**Exercise task**
From the records below, transcribe only the lines running from the one with "Is the orange" through the one with "How many groups of similar items are there?". Keep both of those end lines.

**Input records**
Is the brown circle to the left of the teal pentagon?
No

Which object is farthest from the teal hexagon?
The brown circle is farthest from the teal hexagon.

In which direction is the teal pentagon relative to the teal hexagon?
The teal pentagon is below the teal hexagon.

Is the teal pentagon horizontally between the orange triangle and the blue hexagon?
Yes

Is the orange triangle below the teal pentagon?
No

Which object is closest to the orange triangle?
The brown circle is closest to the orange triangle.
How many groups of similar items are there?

--

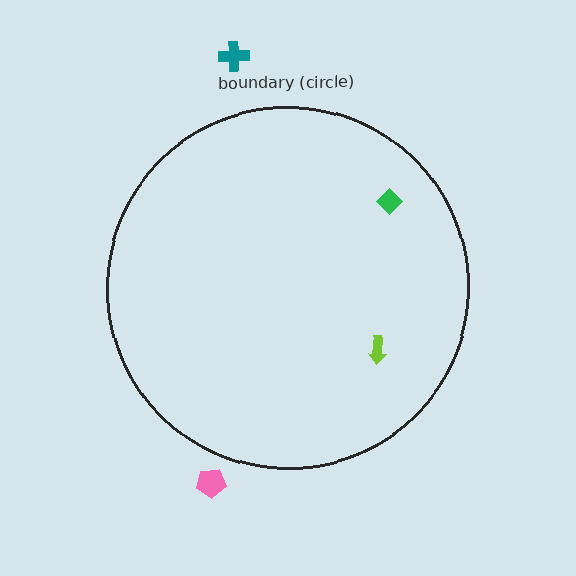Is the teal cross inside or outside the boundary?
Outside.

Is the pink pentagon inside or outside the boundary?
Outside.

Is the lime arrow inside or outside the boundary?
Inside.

**Solution to this exercise**
Is the orange triangle below the teal pentagon?
No

Which object is closest to the orange triangle?
The brown circle is closest to the orange triangle.
How many groups of similar items are there?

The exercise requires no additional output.